• _Task instructions_
A word-for-word copy is needed of the line containing "Which group has" and every line after it through the end of the records below, leaving out all pictures.

Geometric shape question records

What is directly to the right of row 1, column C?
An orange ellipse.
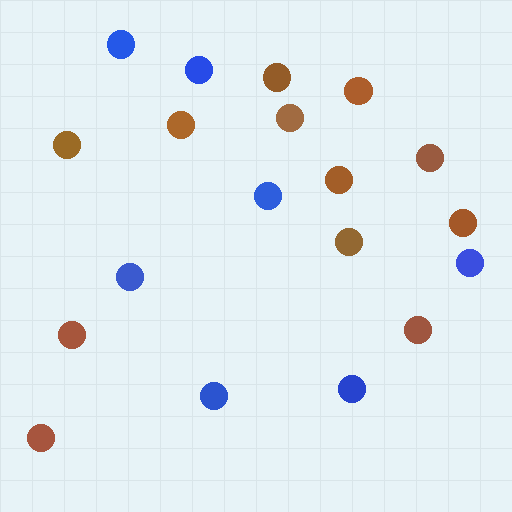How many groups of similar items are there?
There are 2 groups: one group of blue circles (7) and one group of brown circles (12).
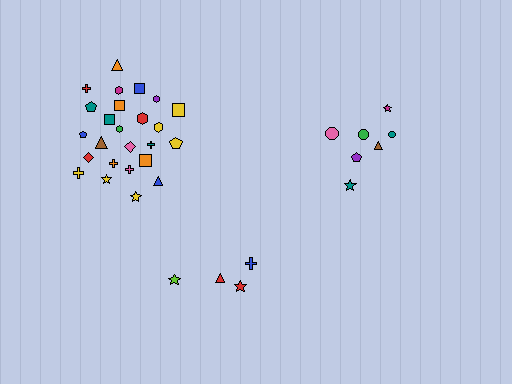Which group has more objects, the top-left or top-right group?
The top-left group.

• _Response to the exercise_
Which group has more objects, the top-left or top-right group?
The top-left group.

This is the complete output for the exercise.